#### Problem requirements:
Your copy should be exact, beginning at the line containing "How many distinct" and ending at the line containing "Which option (A, B, or", with both lines kept and every picture dropped.

#### Data shown:
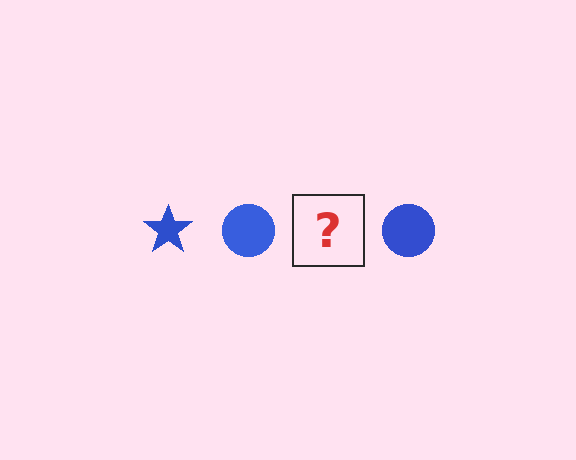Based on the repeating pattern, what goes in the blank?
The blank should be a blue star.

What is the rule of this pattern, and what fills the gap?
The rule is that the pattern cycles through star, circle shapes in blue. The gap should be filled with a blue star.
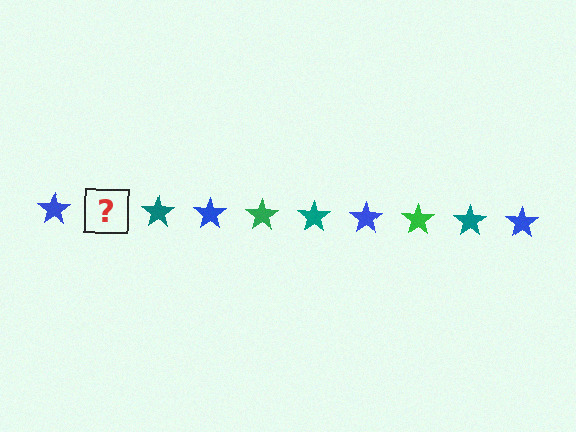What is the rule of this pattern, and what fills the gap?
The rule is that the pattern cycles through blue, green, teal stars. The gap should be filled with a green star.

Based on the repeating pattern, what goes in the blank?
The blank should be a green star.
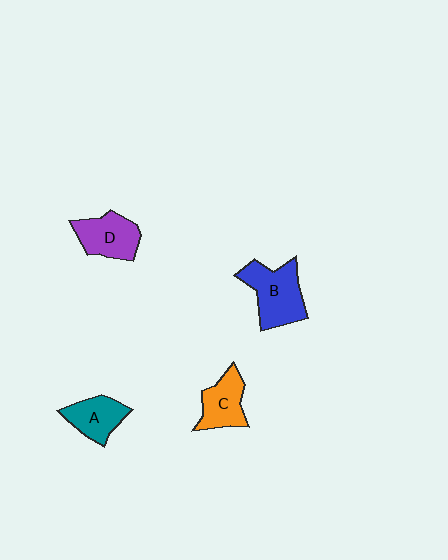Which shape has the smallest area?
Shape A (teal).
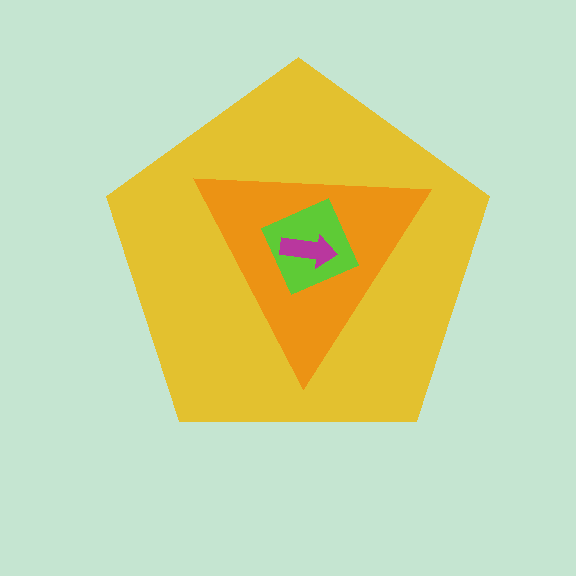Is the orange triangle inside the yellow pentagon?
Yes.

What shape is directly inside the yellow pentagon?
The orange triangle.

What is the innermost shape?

---

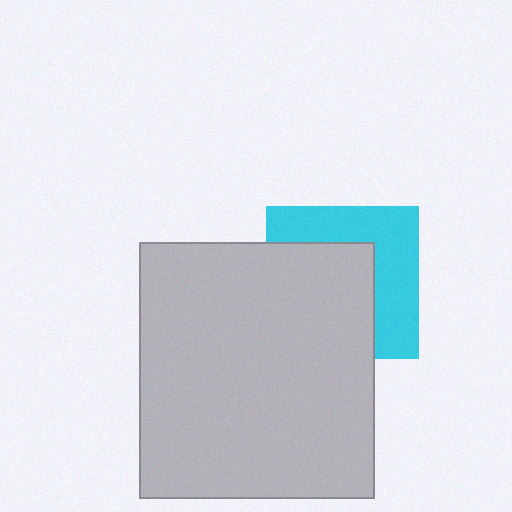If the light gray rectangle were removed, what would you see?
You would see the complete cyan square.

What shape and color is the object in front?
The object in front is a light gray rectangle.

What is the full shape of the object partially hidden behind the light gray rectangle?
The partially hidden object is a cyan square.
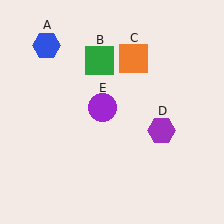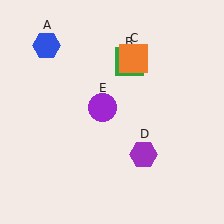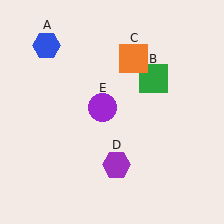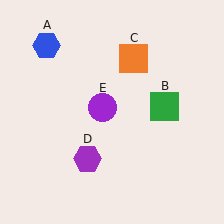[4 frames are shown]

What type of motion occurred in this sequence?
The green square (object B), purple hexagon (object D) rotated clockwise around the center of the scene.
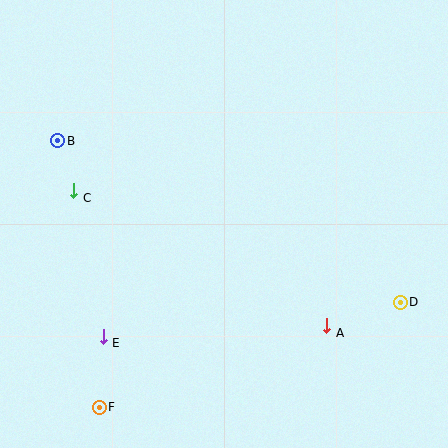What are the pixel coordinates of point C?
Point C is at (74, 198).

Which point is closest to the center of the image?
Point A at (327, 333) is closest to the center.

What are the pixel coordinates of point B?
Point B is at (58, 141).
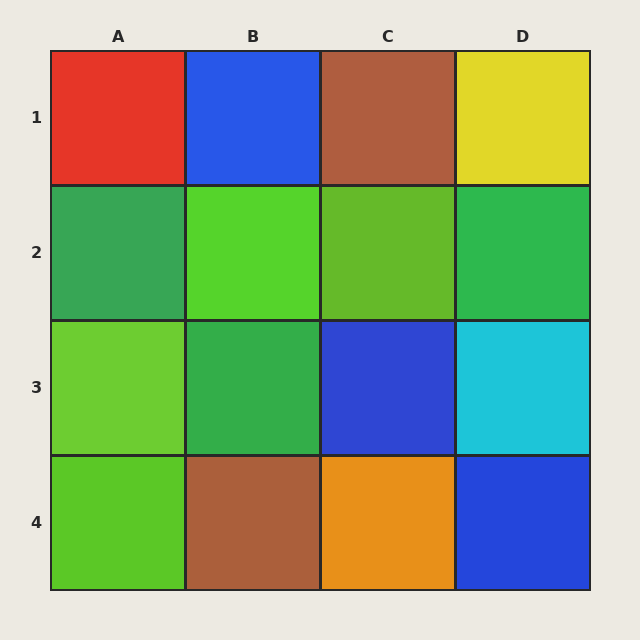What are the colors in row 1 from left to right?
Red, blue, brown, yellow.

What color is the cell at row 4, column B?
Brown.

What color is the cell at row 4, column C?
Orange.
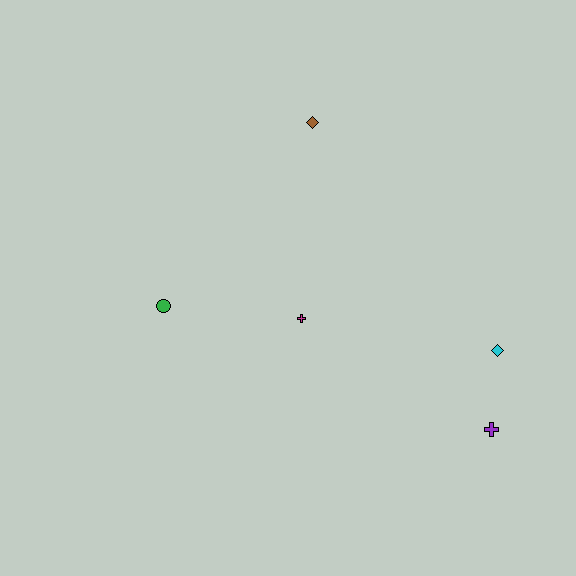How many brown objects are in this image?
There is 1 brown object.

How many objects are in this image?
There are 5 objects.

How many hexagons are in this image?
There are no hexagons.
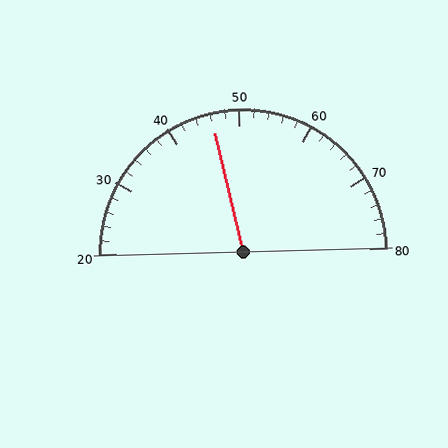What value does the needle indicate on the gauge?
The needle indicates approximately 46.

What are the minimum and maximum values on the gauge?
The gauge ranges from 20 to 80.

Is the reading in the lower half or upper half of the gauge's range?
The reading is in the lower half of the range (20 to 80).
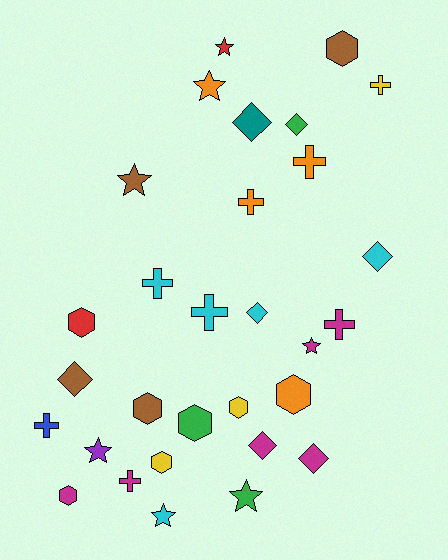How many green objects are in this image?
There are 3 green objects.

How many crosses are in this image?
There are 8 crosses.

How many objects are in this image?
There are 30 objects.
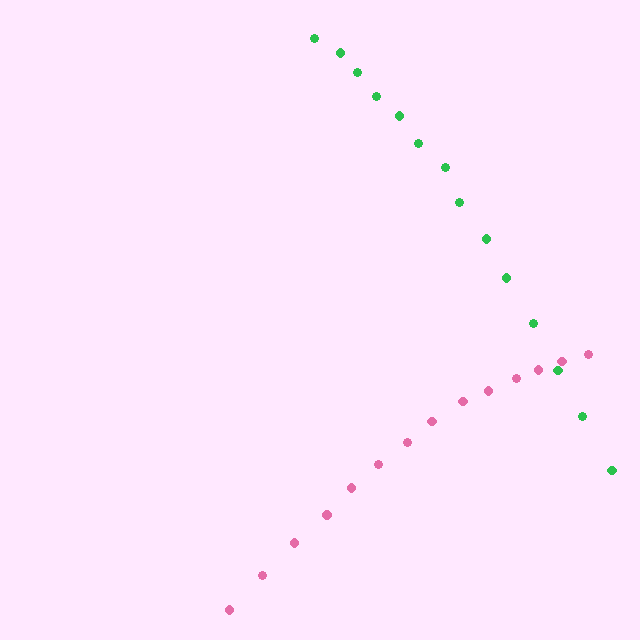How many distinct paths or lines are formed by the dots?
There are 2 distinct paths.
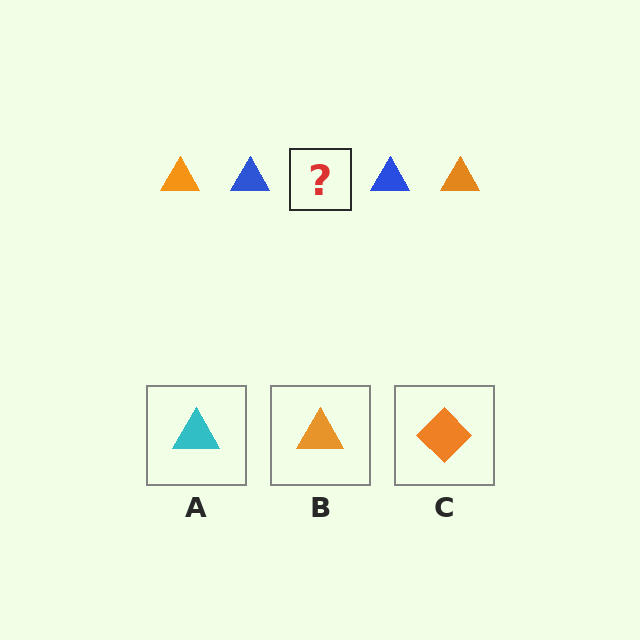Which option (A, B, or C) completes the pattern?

#### The reply:
How many distinct paths or lines are formed by the dots?
There are 2 distinct paths.
Which option (A, B, or C) completes the pattern?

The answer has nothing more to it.